The data must be written out once more, precisely as given.
===== Entries shown =====
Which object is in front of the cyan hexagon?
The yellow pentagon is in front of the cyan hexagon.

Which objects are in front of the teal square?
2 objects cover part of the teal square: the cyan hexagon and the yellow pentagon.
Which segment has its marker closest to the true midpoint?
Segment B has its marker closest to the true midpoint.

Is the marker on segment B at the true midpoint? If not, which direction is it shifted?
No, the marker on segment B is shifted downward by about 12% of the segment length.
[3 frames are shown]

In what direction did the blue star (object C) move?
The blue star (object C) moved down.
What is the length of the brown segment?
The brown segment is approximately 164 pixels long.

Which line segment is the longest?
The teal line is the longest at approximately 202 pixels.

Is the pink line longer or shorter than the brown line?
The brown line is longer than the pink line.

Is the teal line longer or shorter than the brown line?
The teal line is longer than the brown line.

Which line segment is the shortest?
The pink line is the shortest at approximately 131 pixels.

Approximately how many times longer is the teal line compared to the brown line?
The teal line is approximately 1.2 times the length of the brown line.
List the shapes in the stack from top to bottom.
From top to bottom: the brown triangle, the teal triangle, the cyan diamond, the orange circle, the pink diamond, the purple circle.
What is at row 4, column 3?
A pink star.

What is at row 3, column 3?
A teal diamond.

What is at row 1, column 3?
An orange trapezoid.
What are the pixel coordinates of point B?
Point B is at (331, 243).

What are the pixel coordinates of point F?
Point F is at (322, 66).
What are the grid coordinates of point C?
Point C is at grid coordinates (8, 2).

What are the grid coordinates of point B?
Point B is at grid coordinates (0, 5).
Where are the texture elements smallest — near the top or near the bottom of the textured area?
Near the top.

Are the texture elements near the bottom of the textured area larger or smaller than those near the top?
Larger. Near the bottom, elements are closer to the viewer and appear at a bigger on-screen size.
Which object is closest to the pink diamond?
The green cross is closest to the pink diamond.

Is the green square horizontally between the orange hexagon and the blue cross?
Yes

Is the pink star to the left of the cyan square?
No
=====
## Exercise answer:
Which object is in front of the cyan hexagon?
The yellow pentagon is in front of the cyan hexagon.

Which objects are in front of the teal square?
2 objects cover part of the teal square: the cyan hexagon and the yellow pentagon.
Which segment has its marker closest to the true midpoint?
Segment B has its marker closest to the true midpoint.

Is the marker on segment B at the true midpoint? If not, which direction is it shifted?
No, the marker on segment B is shifted downward by about 12% of the segment length.
[3 frames are shown]

In what direction did the blue star (object C) move?
The blue star (object C) moved down.
What is the length of the brown segment?
The brown segment is approximately 164 pixels long.

Which line segment is the longest?
The teal line is the longest at approximately 202 pixels.

Is the pink line longer or shorter than the brown line?
The brown line is longer than the pink line.

Is the teal line longer or shorter than the brown line?
The teal line is longer than the brown line.

Which line segment is the shortest?
The pink line is the shortest at approximately 131 pixels.

Approximately how many times longer is the teal line compared to the brown line?
The teal line is approximately 1.2 times the length of the brown line.
List the shapes in the stack from top to bottom.
From top to bottom: the brown triangle, the teal triangle, the cyan diamond, the orange circle, the pink diamond, the purple circle.
What is at row 4, column 3?
A pink star.

What is at row 3, column 3?
A teal diamond.

What is at row 1, column 3?
An orange trapezoid.
What are the pixel coordinates of point B?
Point B is at (331, 243).

What are the pixel coordinates of point F?
Point F is at (322, 66).
What are the grid coordinates of point C?
Point C is at grid coordinates (8, 2).

What are the grid coordinates of point B?
Point B is at grid coordinates (0, 5).
Where are the texture elements smallest — near the top or near the bottom of the textured area?
Near the top.

Are the texture elements near the bottom of the textured area larger or smaller than those near the top?
Larger. Near the bottom, elements are closer to the viewer and appear at a bigger on-screen size.
Which object is closest to the pink diamond?
The green cross is closest to the pink diamond.

Is the green square horizontally between the orange hexagon and the blue cross?
Yes

Is the pink star to the left of the cyan square?
No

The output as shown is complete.